§ The problem
Return the material word for word. Do not include pictures.

----- Given records

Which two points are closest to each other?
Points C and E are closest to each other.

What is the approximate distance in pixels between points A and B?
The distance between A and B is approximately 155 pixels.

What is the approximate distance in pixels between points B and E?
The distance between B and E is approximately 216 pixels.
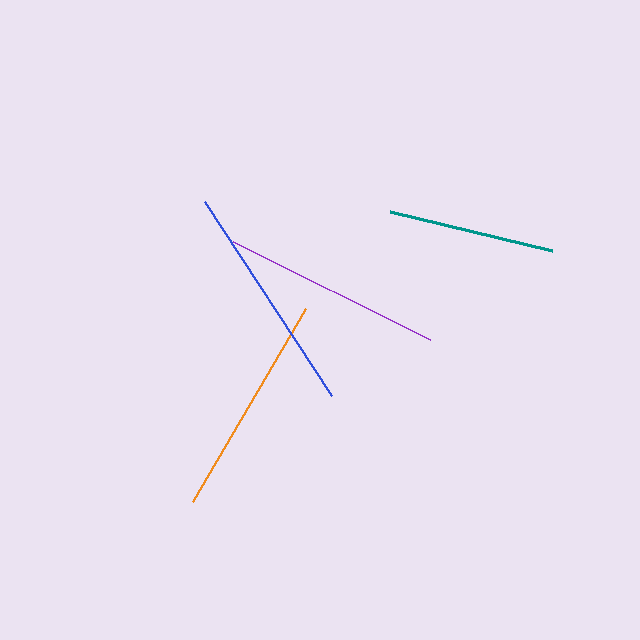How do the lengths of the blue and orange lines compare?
The blue and orange lines are approximately the same length.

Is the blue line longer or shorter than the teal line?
The blue line is longer than the teal line.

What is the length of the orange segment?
The orange segment is approximately 224 pixels long.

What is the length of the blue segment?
The blue segment is approximately 231 pixels long.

----------

§ Exercise response
Which two points are closest to each other?
Points C and E are closest to each other.

What is the approximate distance in pixels between points A and B?
The distance between A and B is approximately 155 pixels.

What is the approximate distance in pixels between points B and E?
The distance between B and E is approximately 216 pixels.
How do the lengths of the blue and orange lines compare?
The blue and orange lines are approximately the same length.

Is the blue line longer or shorter than the teal line?
The blue line is longer than the teal line.

What is the length of the orange segment?
The orange segment is approximately 224 pixels long.

What is the length of the blue segment?
The blue segment is approximately 231 pixels long.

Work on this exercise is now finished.